### INSTRUCTIONS TO FOLLOW
Without any pictures, reproduce exactly the lines running from the line containing "Between which two" through the end of the entries.

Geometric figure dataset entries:
########
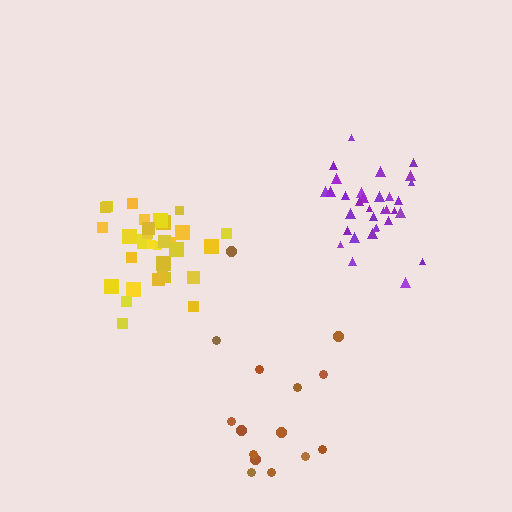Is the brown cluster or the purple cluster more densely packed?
Purple.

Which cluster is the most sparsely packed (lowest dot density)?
Brown.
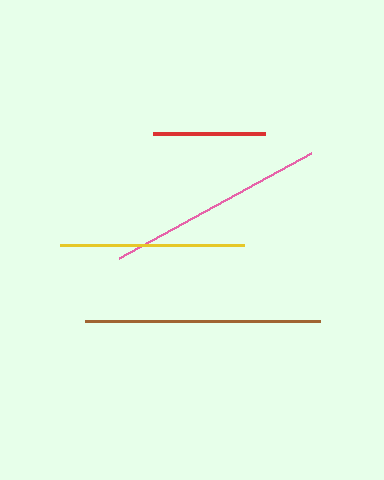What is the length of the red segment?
The red segment is approximately 112 pixels long.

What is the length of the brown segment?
The brown segment is approximately 235 pixels long.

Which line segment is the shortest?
The red line is the shortest at approximately 112 pixels.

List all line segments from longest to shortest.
From longest to shortest: brown and pink (about equal), yellow, red.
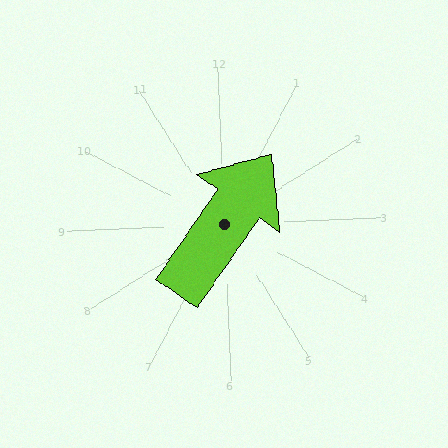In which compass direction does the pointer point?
Northeast.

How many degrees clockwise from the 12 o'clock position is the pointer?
Approximately 37 degrees.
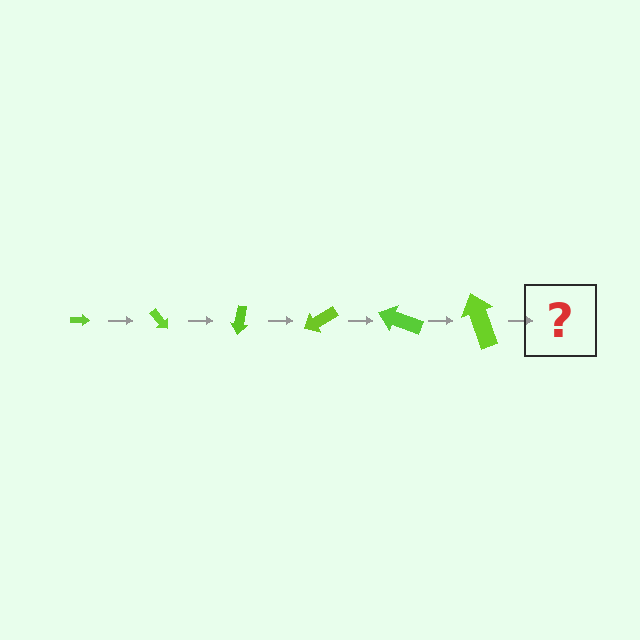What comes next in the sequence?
The next element should be an arrow, larger than the previous one and rotated 300 degrees clockwise from the start.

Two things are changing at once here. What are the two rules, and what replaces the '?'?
The two rules are that the arrow grows larger each step and it rotates 50 degrees clockwise each step. The '?' should be an arrow, larger than the previous one and rotated 300 degrees clockwise from the start.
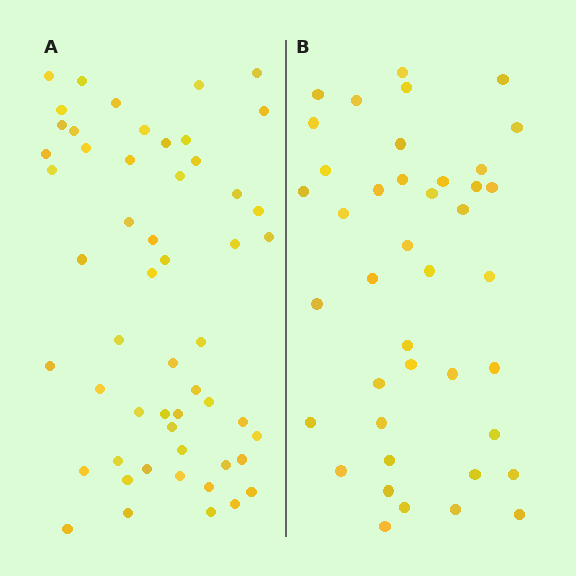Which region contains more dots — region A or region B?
Region A (the left region) has more dots.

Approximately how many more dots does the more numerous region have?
Region A has approximately 15 more dots than region B.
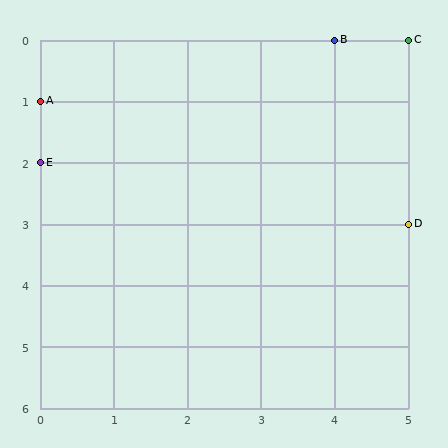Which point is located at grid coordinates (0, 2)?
Point E is at (0, 2).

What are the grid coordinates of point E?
Point E is at grid coordinates (0, 2).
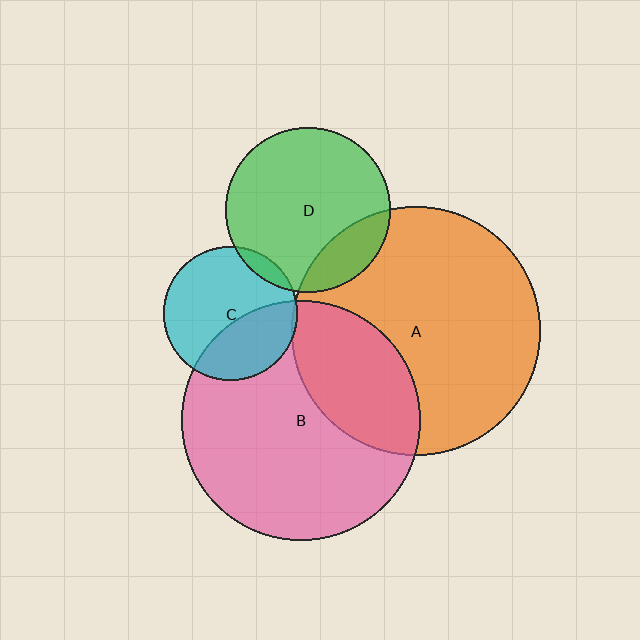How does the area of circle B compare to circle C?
Approximately 3.2 times.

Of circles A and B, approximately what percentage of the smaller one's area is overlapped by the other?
Approximately 30%.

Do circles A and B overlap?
Yes.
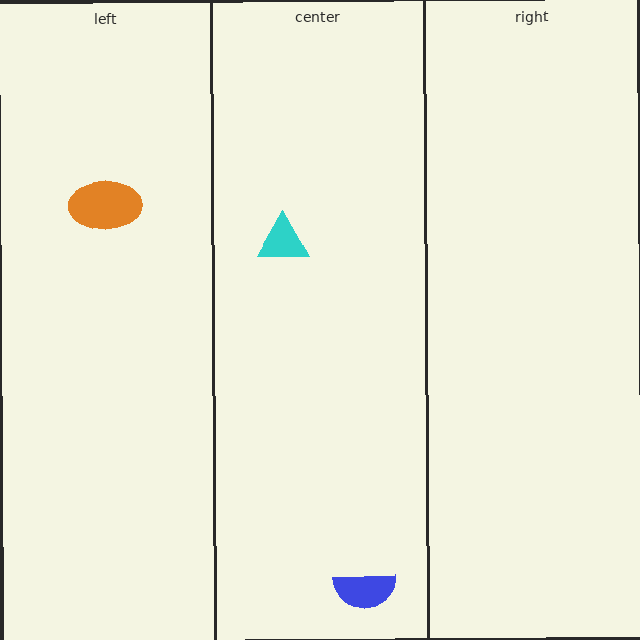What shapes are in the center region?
The blue semicircle, the cyan triangle.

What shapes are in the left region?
The orange ellipse.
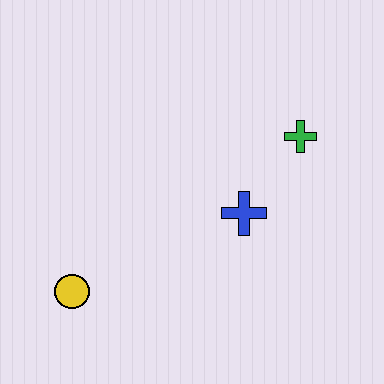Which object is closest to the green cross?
The blue cross is closest to the green cross.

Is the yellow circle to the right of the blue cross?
No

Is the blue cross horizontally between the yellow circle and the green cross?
Yes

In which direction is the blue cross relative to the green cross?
The blue cross is below the green cross.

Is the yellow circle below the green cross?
Yes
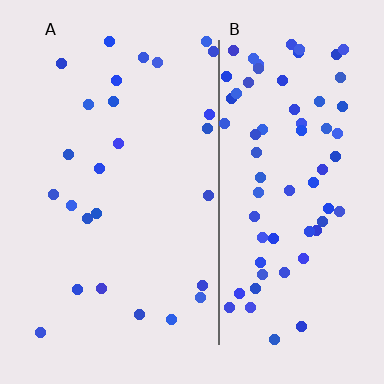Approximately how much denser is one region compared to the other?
Approximately 2.8× — region B over region A.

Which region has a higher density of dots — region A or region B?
B (the right).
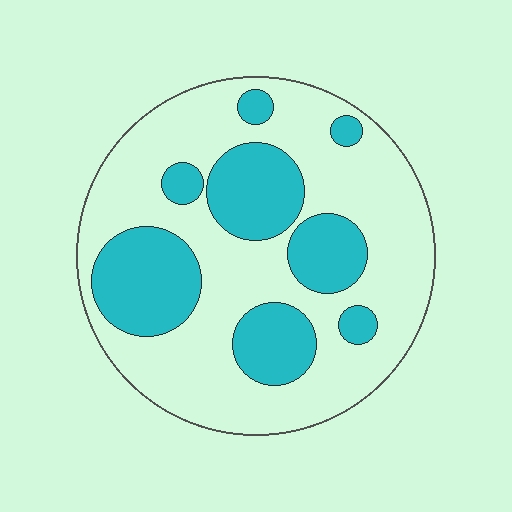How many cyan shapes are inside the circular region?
8.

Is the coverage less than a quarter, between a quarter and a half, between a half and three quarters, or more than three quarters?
Between a quarter and a half.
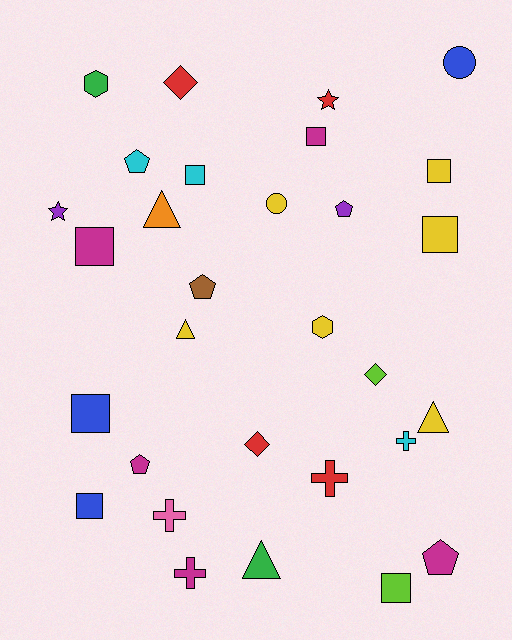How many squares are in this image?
There are 8 squares.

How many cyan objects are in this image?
There are 3 cyan objects.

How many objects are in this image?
There are 30 objects.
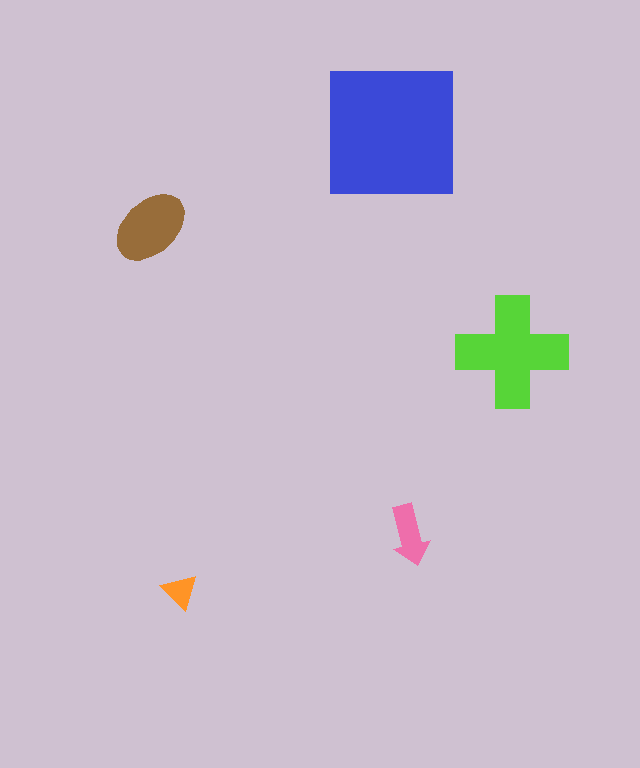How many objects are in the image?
There are 5 objects in the image.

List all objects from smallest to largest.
The orange triangle, the pink arrow, the brown ellipse, the lime cross, the blue square.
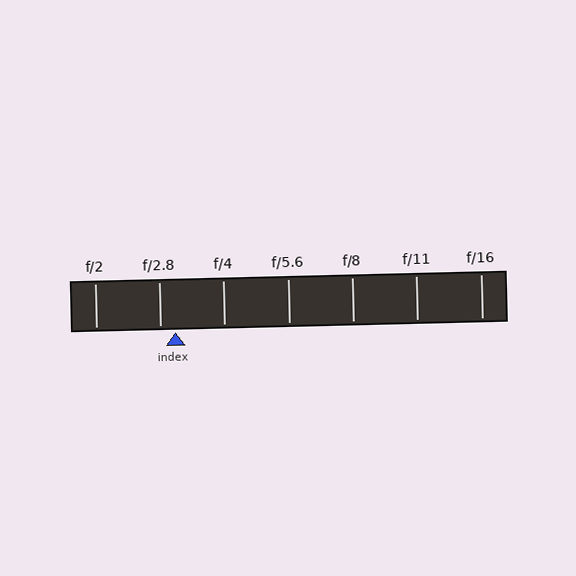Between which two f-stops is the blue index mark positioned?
The index mark is between f/2.8 and f/4.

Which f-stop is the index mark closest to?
The index mark is closest to f/2.8.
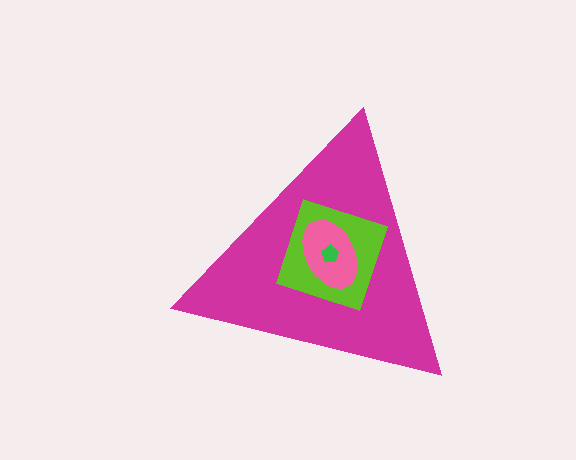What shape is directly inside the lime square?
The pink ellipse.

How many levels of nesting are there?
4.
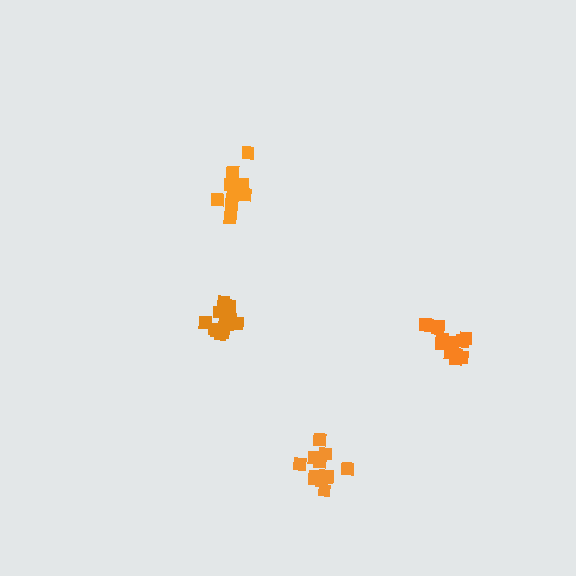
########
### RESULT FOR THIS EXERCISE
Between which two f-stops is the blue index mark positioned?
The index mark is between f/2.8 and f/4.

Which f-stop is the index mark closest to?
The index mark is closest to f/2.8.
What shape is directly inside the lime square?
The pink ellipse.

How many levels of nesting are there?
4.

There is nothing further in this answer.